GIVEN EXERCISE: All lines from the top of the records below through the line holding "[3 frames are shown]", and only those, should be printed exactly, minus the pictures.
--- START MATERIAL FOR THE TASK ---
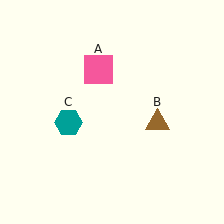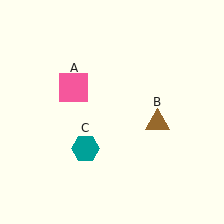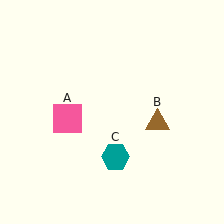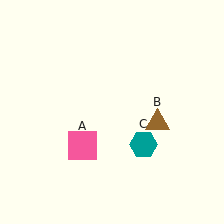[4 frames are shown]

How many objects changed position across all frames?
2 objects changed position: pink square (object A), teal hexagon (object C).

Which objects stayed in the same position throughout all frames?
Brown triangle (object B) remained stationary.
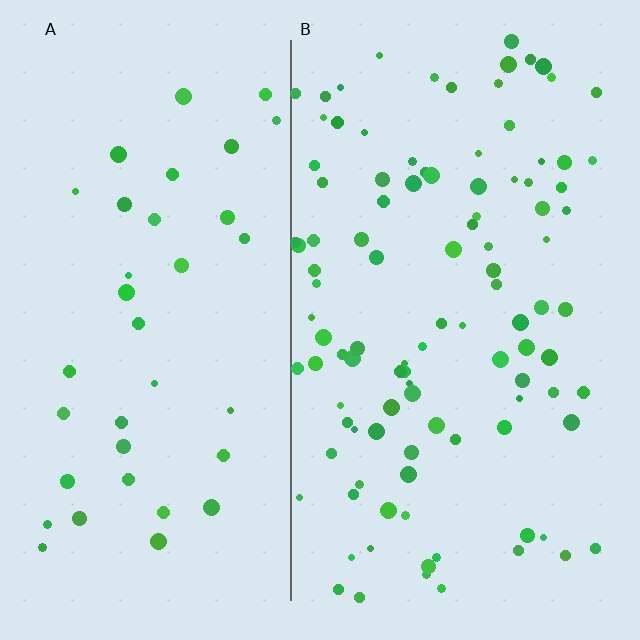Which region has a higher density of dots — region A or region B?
B (the right).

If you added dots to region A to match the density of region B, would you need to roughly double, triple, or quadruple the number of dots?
Approximately triple.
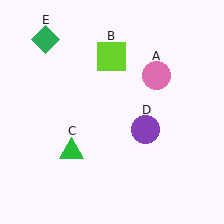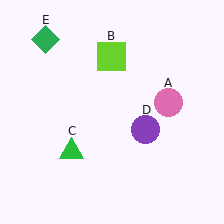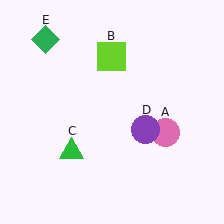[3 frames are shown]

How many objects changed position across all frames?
1 object changed position: pink circle (object A).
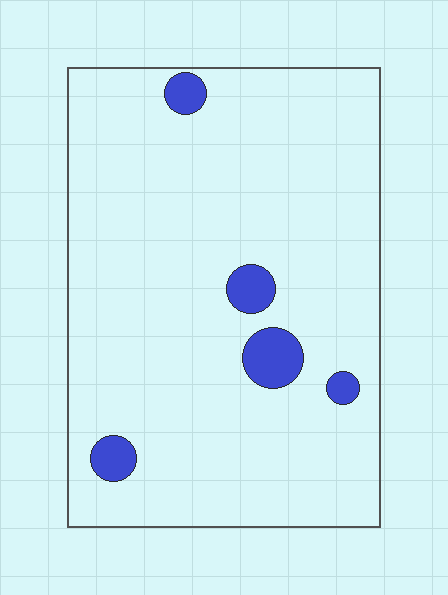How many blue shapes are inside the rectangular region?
5.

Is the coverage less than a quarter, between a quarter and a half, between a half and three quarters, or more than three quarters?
Less than a quarter.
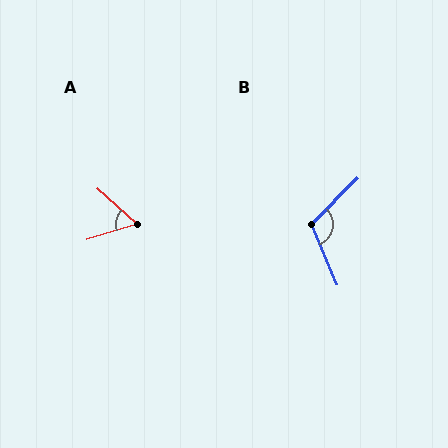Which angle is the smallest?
A, at approximately 58 degrees.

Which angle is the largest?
B, at approximately 112 degrees.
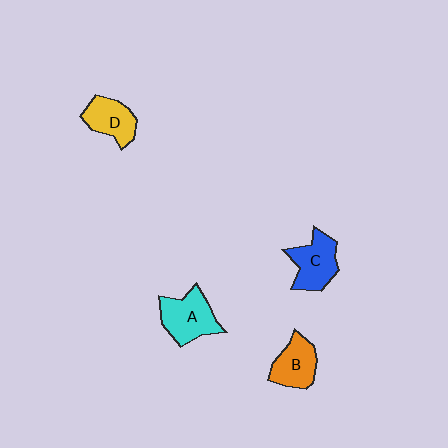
--- END MATERIAL FOR THE TASK ---
ANSWER BELOW:
[4 frames are shown]

How many objects changed position across all frames?
2 objects changed position: pink square (object A), teal hexagon (object C).

Which objects stayed in the same position throughout all frames?
Brown triangle (object B) remained stationary.
Which region has a higher density of dots — region A or region B?
B (the right).

If you added dots to region A to match the density of region B, would you need to roughly double, triple, or quadruple the number of dots?
Approximately triple.
[3 frames are shown]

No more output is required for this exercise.